** DATA FOR PROCESSING **
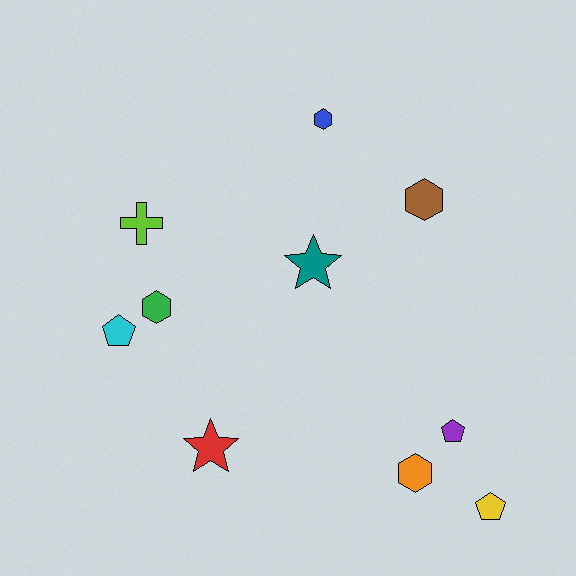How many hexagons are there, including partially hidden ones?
There are 4 hexagons.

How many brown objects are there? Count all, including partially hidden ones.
There is 1 brown object.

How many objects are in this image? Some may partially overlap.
There are 10 objects.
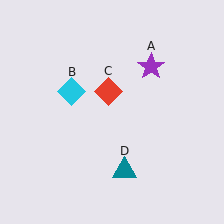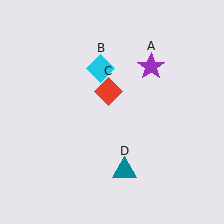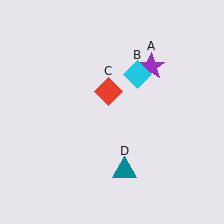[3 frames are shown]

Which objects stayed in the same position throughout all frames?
Purple star (object A) and red diamond (object C) and teal triangle (object D) remained stationary.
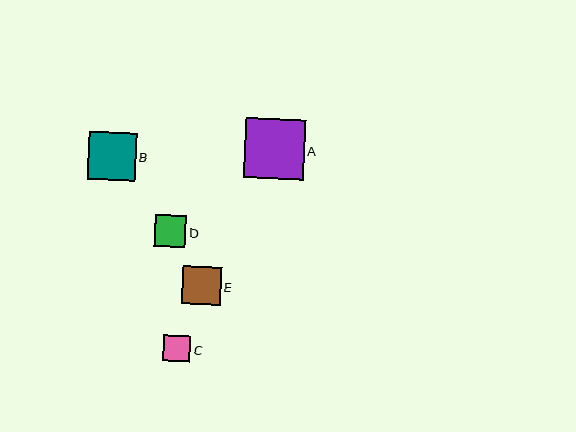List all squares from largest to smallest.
From largest to smallest: A, B, E, D, C.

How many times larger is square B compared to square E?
Square B is approximately 1.2 times the size of square E.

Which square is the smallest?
Square C is the smallest with a size of approximately 27 pixels.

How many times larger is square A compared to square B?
Square A is approximately 1.2 times the size of square B.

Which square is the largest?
Square A is the largest with a size of approximately 60 pixels.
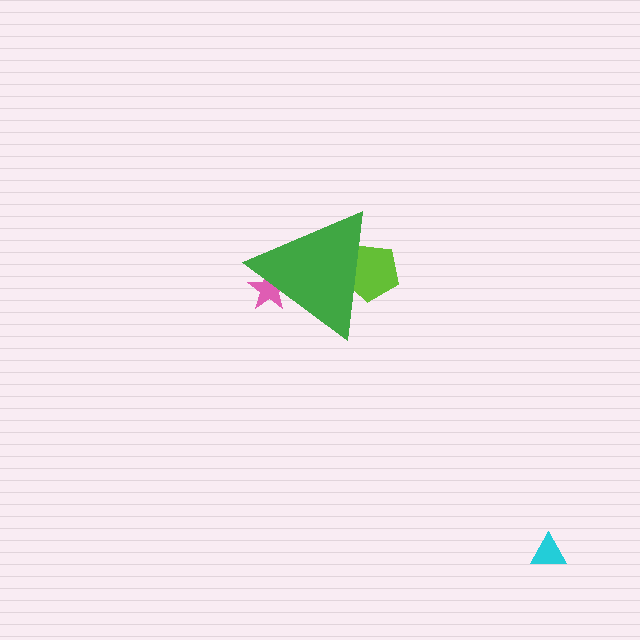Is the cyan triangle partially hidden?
No, the cyan triangle is fully visible.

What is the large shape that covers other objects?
A green triangle.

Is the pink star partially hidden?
Yes, the pink star is partially hidden behind the green triangle.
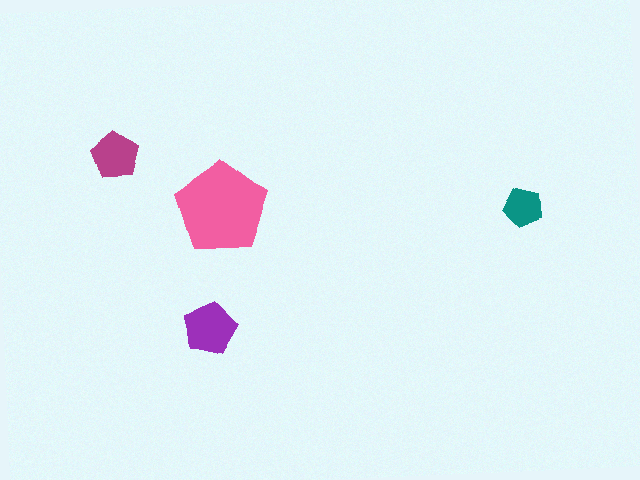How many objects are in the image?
There are 4 objects in the image.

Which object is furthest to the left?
The magenta pentagon is leftmost.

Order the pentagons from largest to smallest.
the pink one, the purple one, the magenta one, the teal one.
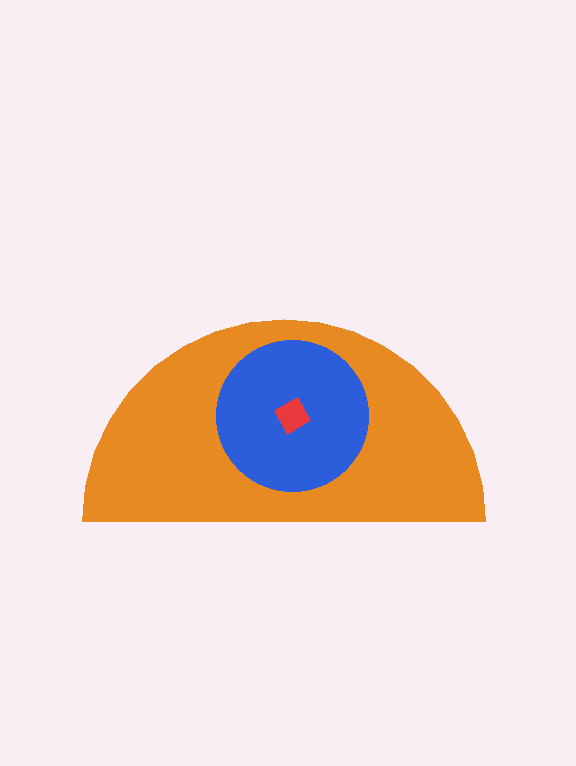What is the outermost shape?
The orange semicircle.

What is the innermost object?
The red diamond.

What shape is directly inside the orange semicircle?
The blue circle.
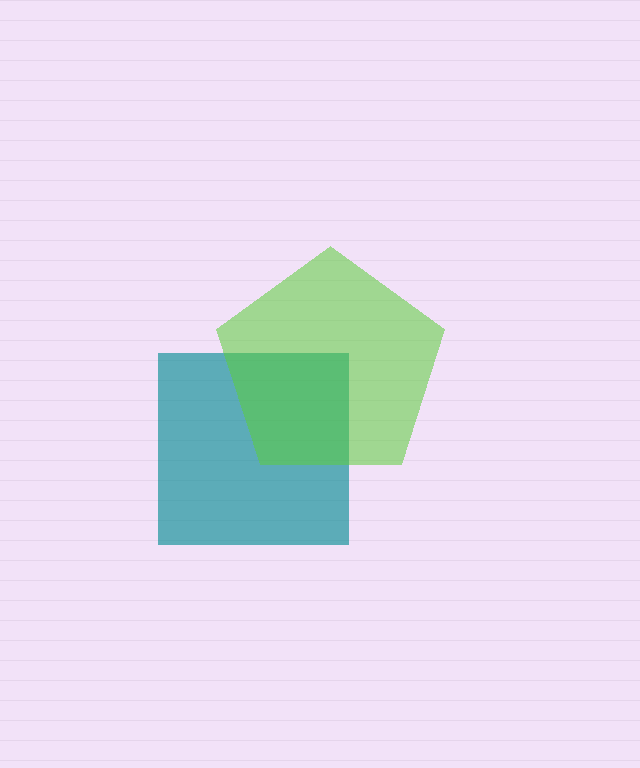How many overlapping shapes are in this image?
There are 2 overlapping shapes in the image.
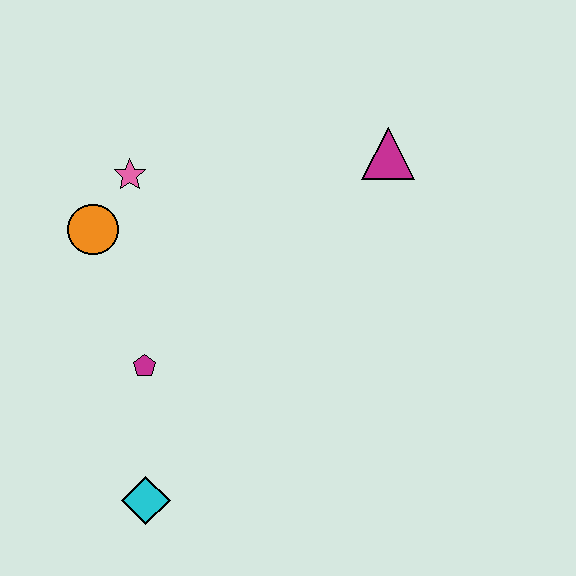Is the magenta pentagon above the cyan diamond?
Yes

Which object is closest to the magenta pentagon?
The cyan diamond is closest to the magenta pentagon.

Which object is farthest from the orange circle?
The magenta triangle is farthest from the orange circle.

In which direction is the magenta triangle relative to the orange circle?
The magenta triangle is to the right of the orange circle.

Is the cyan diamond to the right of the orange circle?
Yes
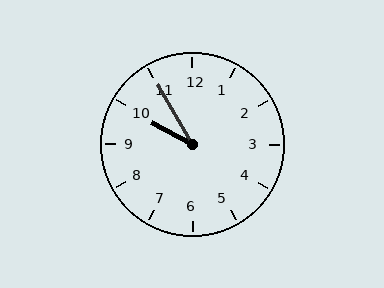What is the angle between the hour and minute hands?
Approximately 32 degrees.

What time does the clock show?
9:55.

** EXERCISE **
Omit every picture, then reproduce the rest of the listing exactly.

** RESULT OF THE EXERCISE **
How many hexagons are there, including partially hidden ones?
There are 4 hexagons.

How many brown objects are there? Count all, including partially hidden ones.
There is 1 brown object.

How many objects are in this image? Some may partially overlap.
There are 10 objects.
[3 frames are shown]

Which objects stayed in the same position throughout all frames?
Purple star (object A) and red diamond (object C) and teal triangle (object D) remained stationary.
List all squares from largest to smallest.
From largest to smallest: A, B, E, D, C.

How many times larger is square B compared to square E?
Square B is approximately 1.2 times the size of square E.

Which square is the smallest?
Square C is the smallest with a size of approximately 27 pixels.

How many times larger is square A compared to square B?
Square A is approximately 1.2 times the size of square B.

Which square is the largest?
Square A is the largest with a size of approximately 60 pixels.
Is the cyan triangle partially hidden?
No, the cyan triangle is fully visible.

What is the large shape that covers other objects?
A green triangle.

Is the pink star partially hidden?
Yes, the pink star is partially hidden behind the green triangle.
How many objects are in the image?
There are 4 objects in the image.

Which object is furthest to the left?
The magenta pentagon is leftmost.

Order the pentagons from largest to smallest.
the pink one, the purple one, the magenta one, the teal one.
What is the outermost shape?
The orange semicircle.

What is the innermost object?
The red diamond.

What shape is directly inside the orange semicircle?
The blue circle.
How many overlapping shapes are in this image?
There are 2 overlapping shapes in the image.
Is the magenta pentagon above the cyan diamond?
Yes

Which object is closest to the magenta pentagon?
The cyan diamond is closest to the magenta pentagon.

Which object is farthest from the orange circle?
The magenta triangle is farthest from the orange circle.

In which direction is the magenta triangle relative to the orange circle?
The magenta triangle is to the right of the orange circle.

Is the cyan diamond to the right of the orange circle?
Yes
What is the angle between the hour and minute hands?
Approximately 32 degrees.

What time does the clock show?
9:55.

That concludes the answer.